● TASK TO COMPLETE:
Look for the line with "[5 frames are shown]" in the entries below, then extract that line and all lines after it exactly, with pictures left out.

>>>>>

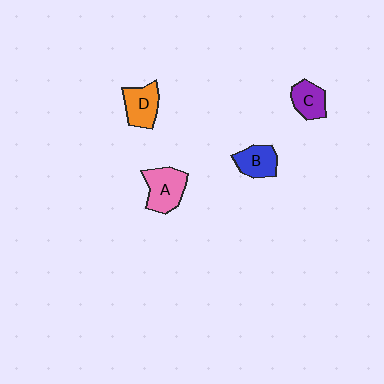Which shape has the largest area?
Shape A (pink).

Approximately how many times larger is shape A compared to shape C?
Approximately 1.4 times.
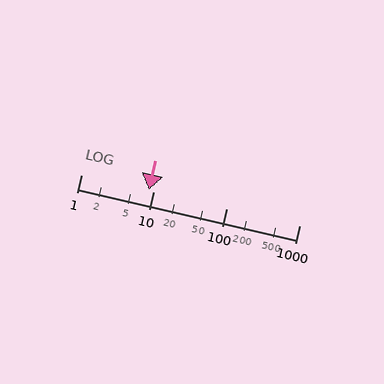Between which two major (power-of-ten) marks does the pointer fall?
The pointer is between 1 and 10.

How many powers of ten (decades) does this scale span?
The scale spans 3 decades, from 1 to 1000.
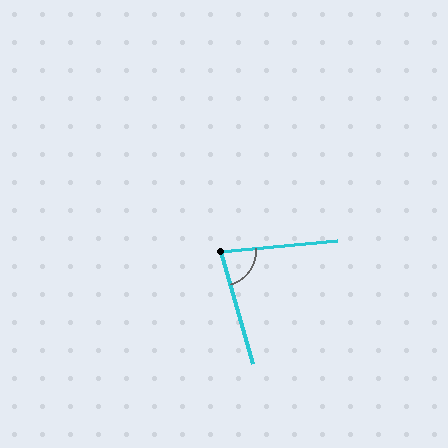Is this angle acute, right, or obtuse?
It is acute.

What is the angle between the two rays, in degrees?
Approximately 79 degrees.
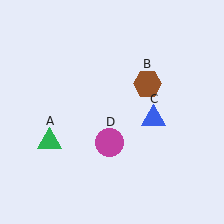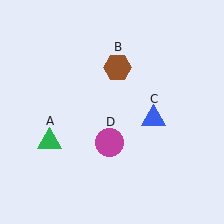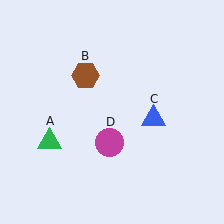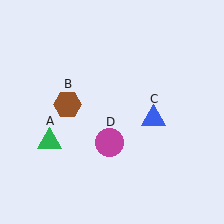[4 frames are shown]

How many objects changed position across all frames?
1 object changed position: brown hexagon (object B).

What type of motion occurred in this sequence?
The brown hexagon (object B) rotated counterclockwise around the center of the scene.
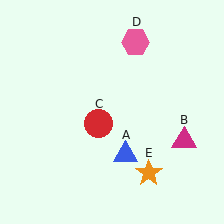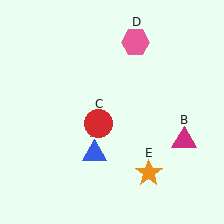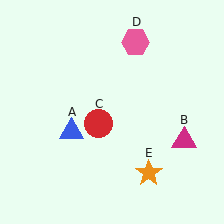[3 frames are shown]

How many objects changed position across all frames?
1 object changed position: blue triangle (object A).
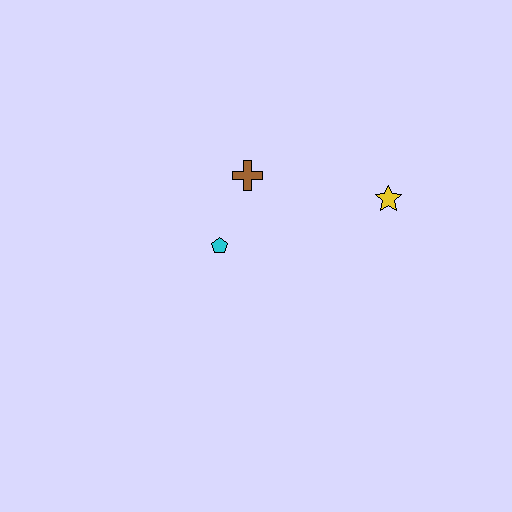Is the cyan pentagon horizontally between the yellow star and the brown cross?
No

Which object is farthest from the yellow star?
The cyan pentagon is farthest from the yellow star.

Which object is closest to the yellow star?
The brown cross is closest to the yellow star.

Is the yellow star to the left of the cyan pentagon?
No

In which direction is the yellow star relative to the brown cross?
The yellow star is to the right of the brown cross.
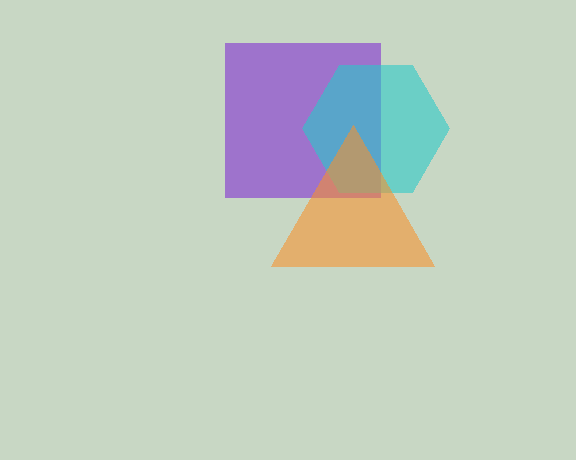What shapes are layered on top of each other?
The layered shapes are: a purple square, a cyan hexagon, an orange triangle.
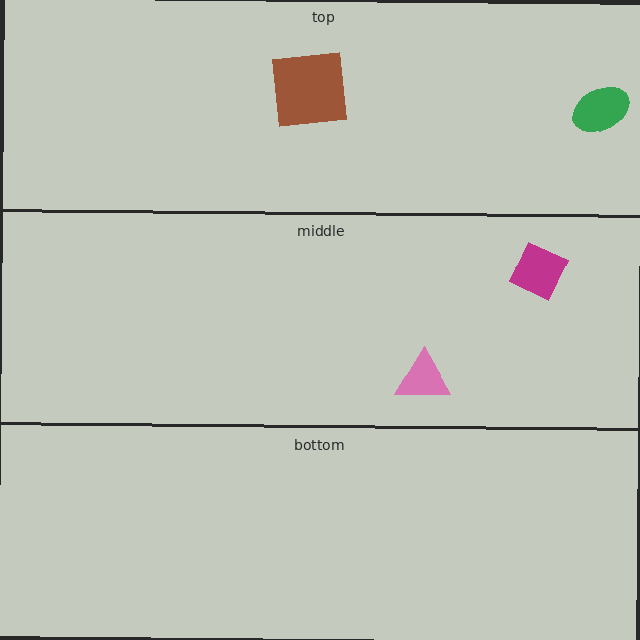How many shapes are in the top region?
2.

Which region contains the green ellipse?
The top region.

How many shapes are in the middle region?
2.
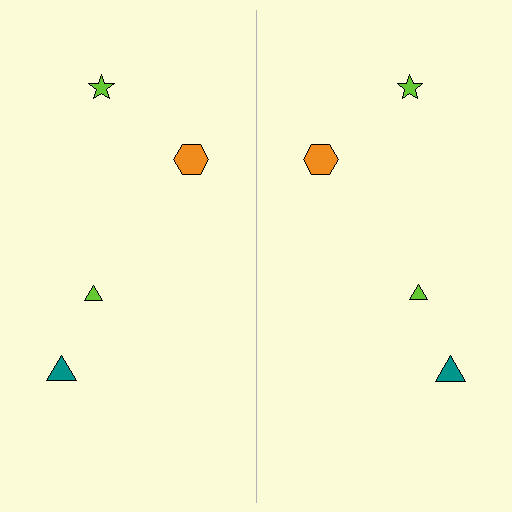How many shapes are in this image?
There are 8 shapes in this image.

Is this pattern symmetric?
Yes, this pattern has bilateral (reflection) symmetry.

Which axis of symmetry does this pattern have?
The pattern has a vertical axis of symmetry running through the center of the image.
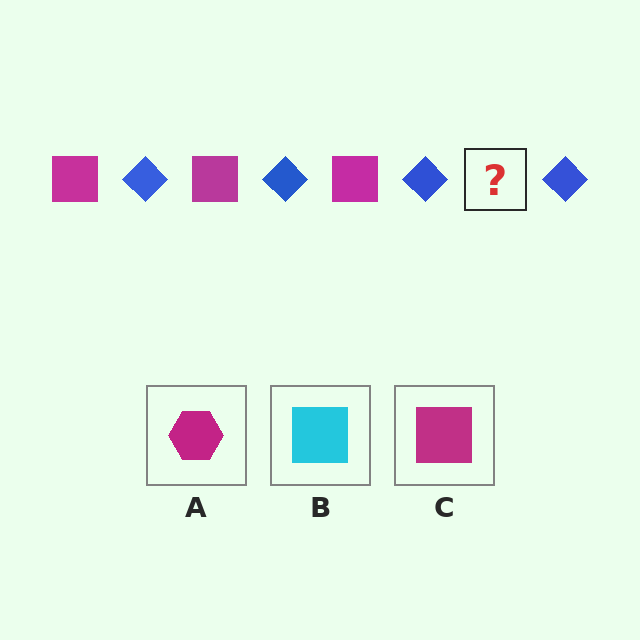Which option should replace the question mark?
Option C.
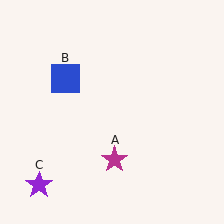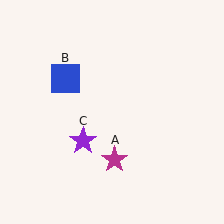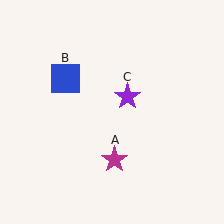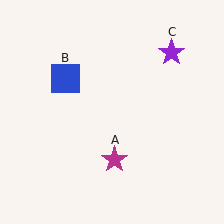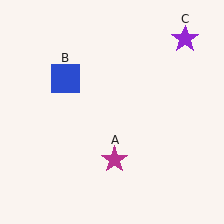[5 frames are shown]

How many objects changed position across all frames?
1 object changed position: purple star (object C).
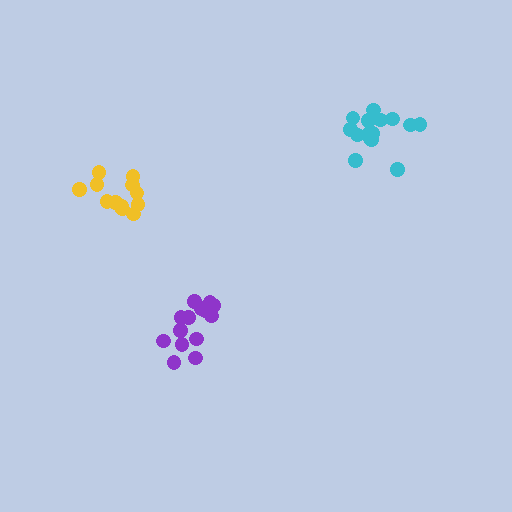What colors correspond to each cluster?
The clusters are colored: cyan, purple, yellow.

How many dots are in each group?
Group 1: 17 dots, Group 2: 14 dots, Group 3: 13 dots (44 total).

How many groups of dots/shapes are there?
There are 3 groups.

<<<<<

● WRITTEN ANSWER:
[5 frames are shown]

How many objects changed position across all frames?
1 object changed position: purple star (object C).
What colors correspond to each cluster?
The clusters are colored: cyan, purple, yellow.

How many dots are in each group?
Group 1: 17 dots, Group 2: 14 dots, Group 3: 13 dots (44 total).

How many groups of dots/shapes are there?
There are 3 groups.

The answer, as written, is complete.